* _What you have to do_: Beneath this line sits some data. Return only its lines from the one holding "[Two images are shown]" through the one holding "Which direction did the red hexagon (A) move?", inclusive, exactly, with the images removed.

* _Given data_:

------------------------------------

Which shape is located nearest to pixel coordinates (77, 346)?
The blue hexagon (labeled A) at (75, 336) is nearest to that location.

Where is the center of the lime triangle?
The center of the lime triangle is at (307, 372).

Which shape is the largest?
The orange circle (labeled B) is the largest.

------------------------------------

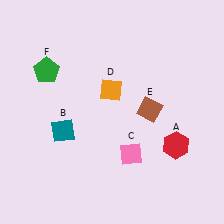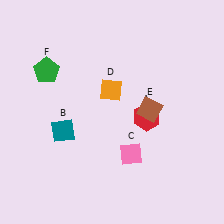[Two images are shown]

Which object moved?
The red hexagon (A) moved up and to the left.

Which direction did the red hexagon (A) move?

------------------------------------

* _Reply_:
[Two images are shown]

Which object moved?
The red hexagon (A) moved up and to the left.

Which direction did the red hexagon (A) move?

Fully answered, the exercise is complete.